═══ Task material

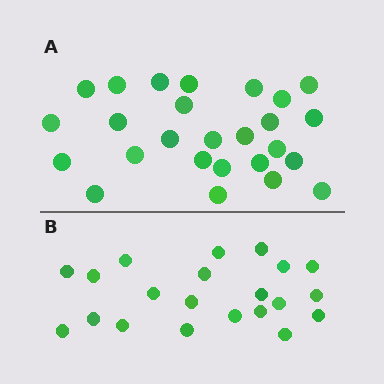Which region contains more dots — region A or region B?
Region A (the top region) has more dots.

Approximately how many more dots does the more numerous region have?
Region A has about 5 more dots than region B.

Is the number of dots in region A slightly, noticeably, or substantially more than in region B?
Region A has only slightly more — the two regions are fairly close. The ratio is roughly 1.2 to 1.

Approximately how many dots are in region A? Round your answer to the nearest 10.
About 30 dots. (The exact count is 26, which rounds to 30.)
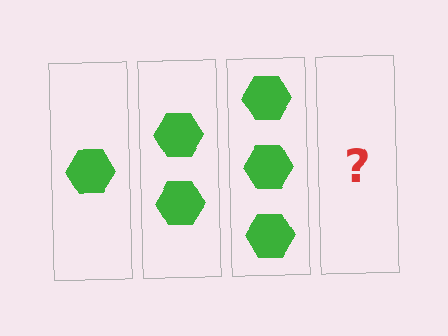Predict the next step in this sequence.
The next step is 4 hexagons.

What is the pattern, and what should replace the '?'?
The pattern is that each step adds one more hexagon. The '?' should be 4 hexagons.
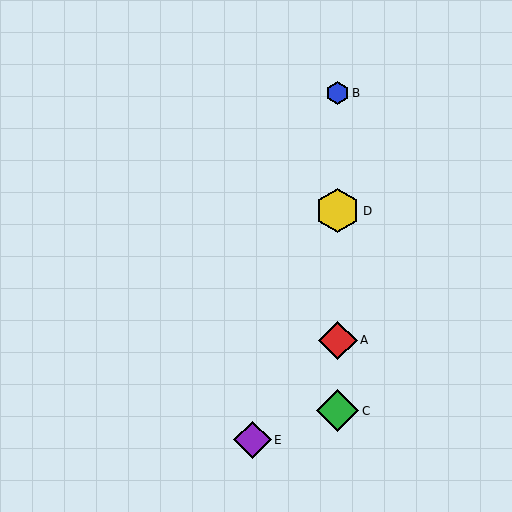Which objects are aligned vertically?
Objects A, B, C, D are aligned vertically.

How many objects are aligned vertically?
4 objects (A, B, C, D) are aligned vertically.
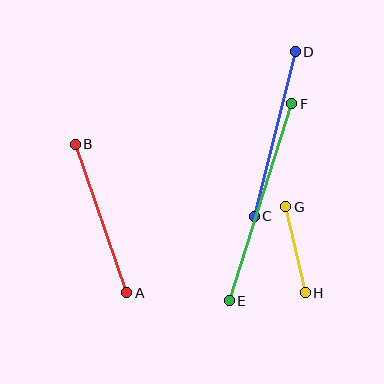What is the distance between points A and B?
The distance is approximately 157 pixels.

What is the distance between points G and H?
The distance is approximately 88 pixels.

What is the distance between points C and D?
The distance is approximately 170 pixels.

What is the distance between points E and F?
The distance is approximately 207 pixels.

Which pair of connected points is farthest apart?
Points E and F are farthest apart.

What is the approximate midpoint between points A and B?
The midpoint is at approximately (101, 219) pixels.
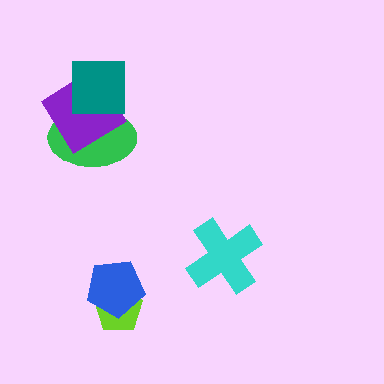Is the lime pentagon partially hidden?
Yes, it is partially covered by another shape.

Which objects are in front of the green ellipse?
2 objects cover part of the green ellipse: the purple diamond and the teal square.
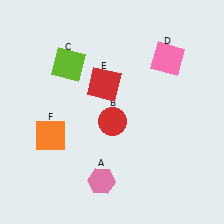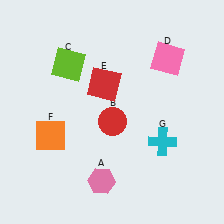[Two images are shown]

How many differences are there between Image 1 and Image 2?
There is 1 difference between the two images.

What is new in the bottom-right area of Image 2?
A cyan cross (G) was added in the bottom-right area of Image 2.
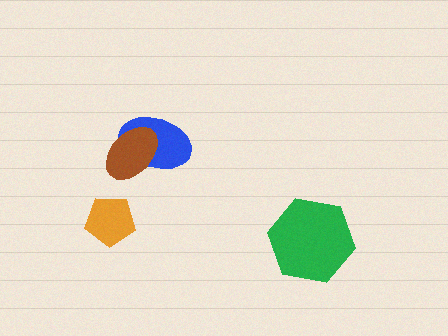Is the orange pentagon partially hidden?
No, no other shape covers it.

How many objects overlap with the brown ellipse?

══════

Exercise brief: Pictures are excluded; copy all other data exactly as shown.

Solution for this task:
Which region contains more dots — region A or region B?
Region A (the top region) has more dots.

Approximately how many more dots does the more numerous region have?
Region A has about 5 more dots than region B.

Is the number of dots in region A slightly, noticeably, or substantially more than in region B?
Region A has only slightly more — the two regions are fairly close. The ratio is roughly 1.2 to 1.

Approximately how many dots are in region A? Round your answer to the nearest 10.
About 30 dots. (The exact count is 26, which rounds to 30.)
Predict the next step in this sequence.
The next step is 4 hexagons.

What is the pattern, and what should replace the '?'?
The pattern is that each step adds one more hexagon. The '?' should be 4 hexagons.
Which objects are aligned vertically?
Objects A, B, C, D are aligned vertically.

How many objects are aligned vertically?
4 objects (A, B, C, D) are aligned vertically.
What is the distance between points A and B?
The distance is approximately 157 pixels.

What is the distance between points G and H?
The distance is approximately 88 pixels.

What is the distance between points C and D?
The distance is approximately 170 pixels.

What is the distance between points E and F?
The distance is approximately 207 pixels.

Which pair of connected points is farthest apart?
Points E and F are farthest apart.

What is the approximate midpoint between points A and B?
The midpoint is at approximately (101, 219) pixels.
Is the lime pentagon partially hidden?
Yes, it is partially covered by another shape.

Which objects are in front of the green ellipse?
2 objects cover part of the green ellipse: the purple diamond and the teal square.
[Two images are shown]

How many differences are there between Image 1 and Image 2?
There is 1 difference between the two images.

What is new in the bottom-right area of Image 2?
A cyan cross (G) was added in the bottom-right area of Image 2.
Is the orange pentagon partially hidden?
No, no other shape covers it.

How many objects overlap with the brown ellipse?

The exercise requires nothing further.